## start EXCERPTED DATA
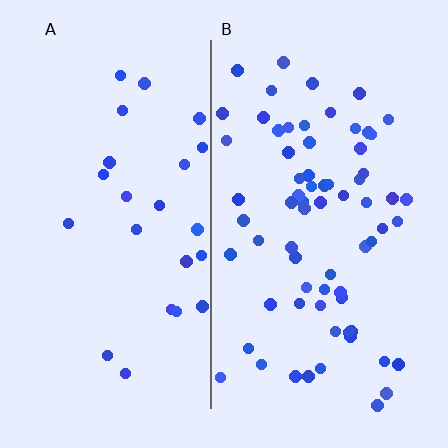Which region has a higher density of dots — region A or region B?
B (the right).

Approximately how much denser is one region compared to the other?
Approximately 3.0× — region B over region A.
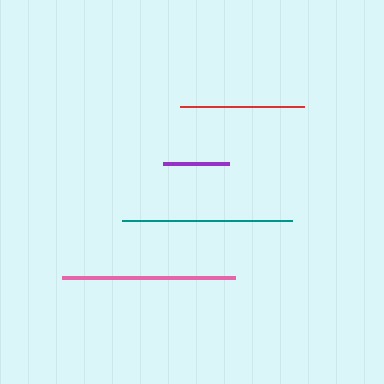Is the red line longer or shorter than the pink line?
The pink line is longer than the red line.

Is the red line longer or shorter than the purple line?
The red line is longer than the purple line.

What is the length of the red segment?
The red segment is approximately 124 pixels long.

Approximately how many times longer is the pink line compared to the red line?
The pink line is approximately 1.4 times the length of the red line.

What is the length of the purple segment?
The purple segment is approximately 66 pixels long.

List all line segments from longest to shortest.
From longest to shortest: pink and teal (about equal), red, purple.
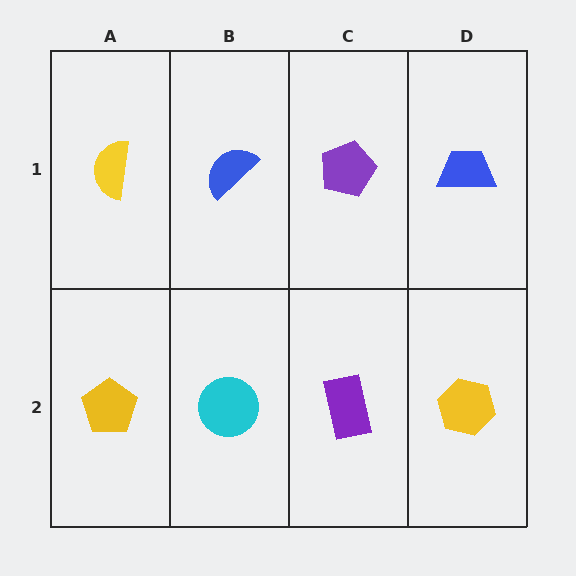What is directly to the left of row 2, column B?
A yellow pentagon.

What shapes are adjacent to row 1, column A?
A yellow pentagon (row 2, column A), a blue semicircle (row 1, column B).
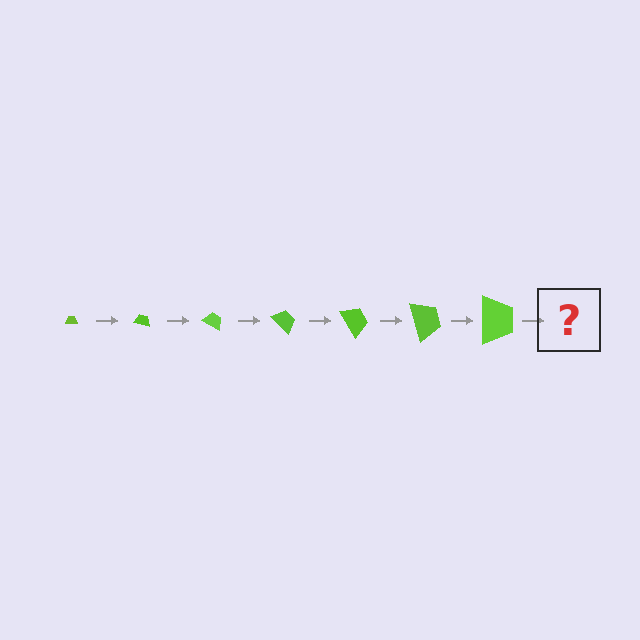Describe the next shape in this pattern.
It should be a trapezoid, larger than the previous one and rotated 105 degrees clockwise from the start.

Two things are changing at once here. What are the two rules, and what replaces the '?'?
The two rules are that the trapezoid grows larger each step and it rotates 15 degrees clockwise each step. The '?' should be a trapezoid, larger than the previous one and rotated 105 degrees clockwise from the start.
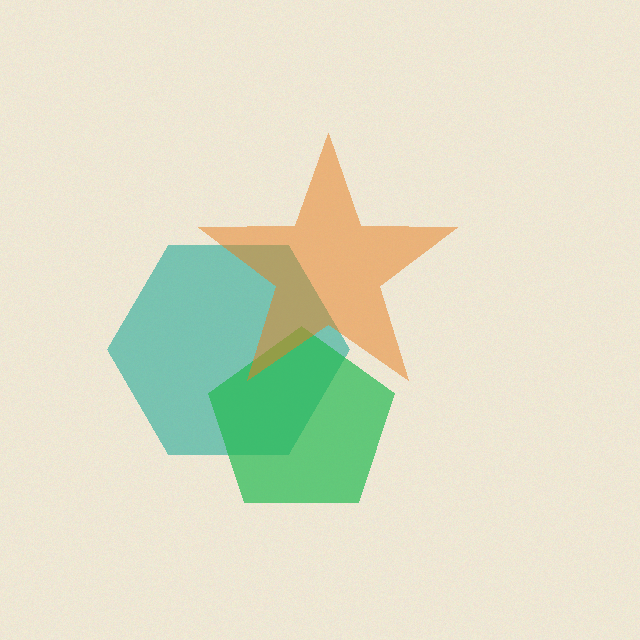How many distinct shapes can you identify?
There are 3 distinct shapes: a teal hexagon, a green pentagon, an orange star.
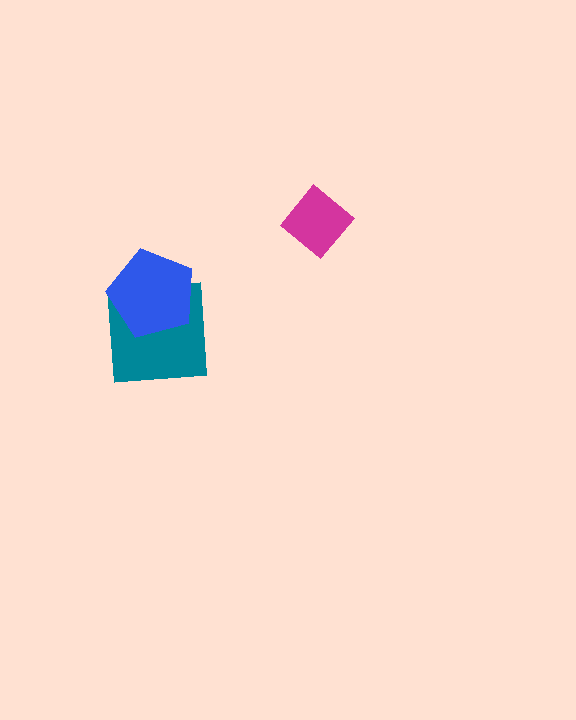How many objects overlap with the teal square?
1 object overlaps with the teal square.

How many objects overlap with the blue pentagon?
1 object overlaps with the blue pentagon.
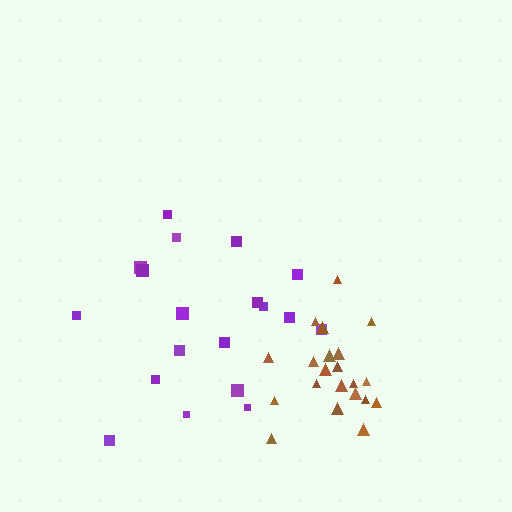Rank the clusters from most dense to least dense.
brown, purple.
## end EXCERPTED DATA
## start EXCERPTED DATA
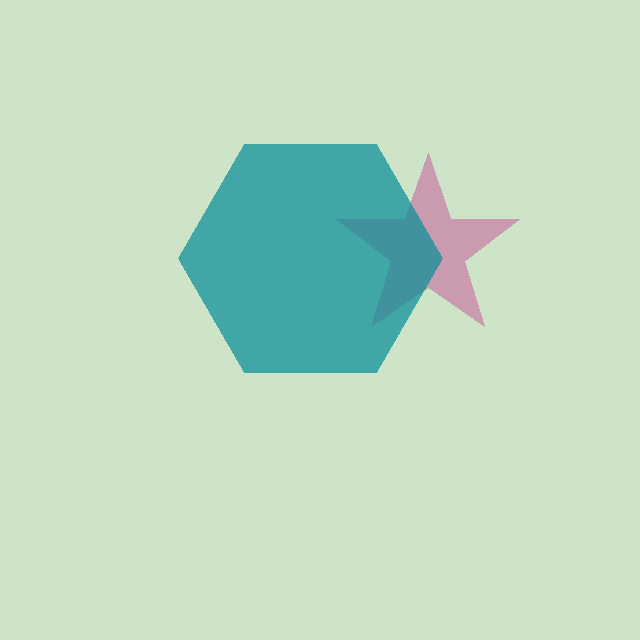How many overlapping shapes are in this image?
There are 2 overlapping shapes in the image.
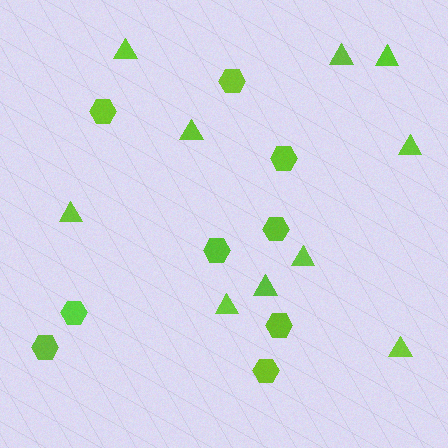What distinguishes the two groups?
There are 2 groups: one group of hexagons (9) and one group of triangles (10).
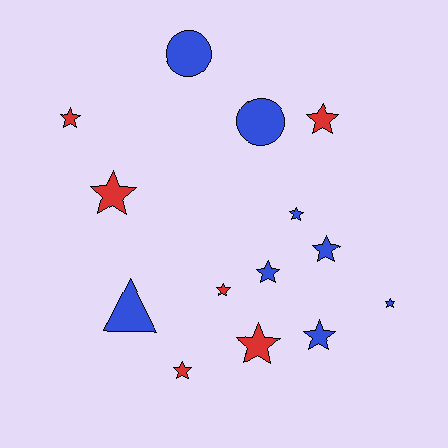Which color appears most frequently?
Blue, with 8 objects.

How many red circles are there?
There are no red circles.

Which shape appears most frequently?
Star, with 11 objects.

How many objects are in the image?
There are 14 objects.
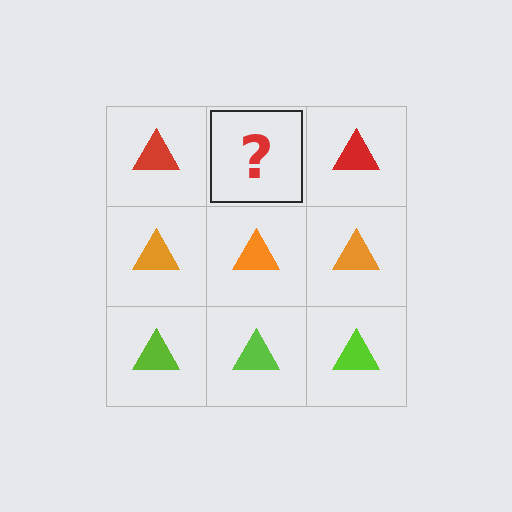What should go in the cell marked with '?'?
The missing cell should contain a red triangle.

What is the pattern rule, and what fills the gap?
## end EXCERPTED DATA
## start EXCERPTED DATA
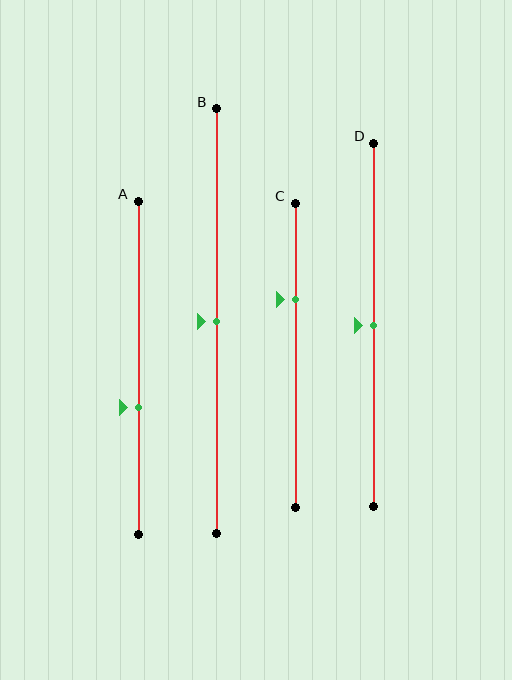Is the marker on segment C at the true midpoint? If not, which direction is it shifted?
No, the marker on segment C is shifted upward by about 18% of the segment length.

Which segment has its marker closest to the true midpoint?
## end EXCERPTED DATA
Drop the images and output only the lines from the one that contains "What should go in the cell marked with '?'?" to the one that contains "What is the pattern", both included.

== SOLUTION FOR THIS EXERCISE ==
What should go in the cell marked with '?'?
The missing cell should contain a red triangle.

What is the pattern rule, and what fills the gap?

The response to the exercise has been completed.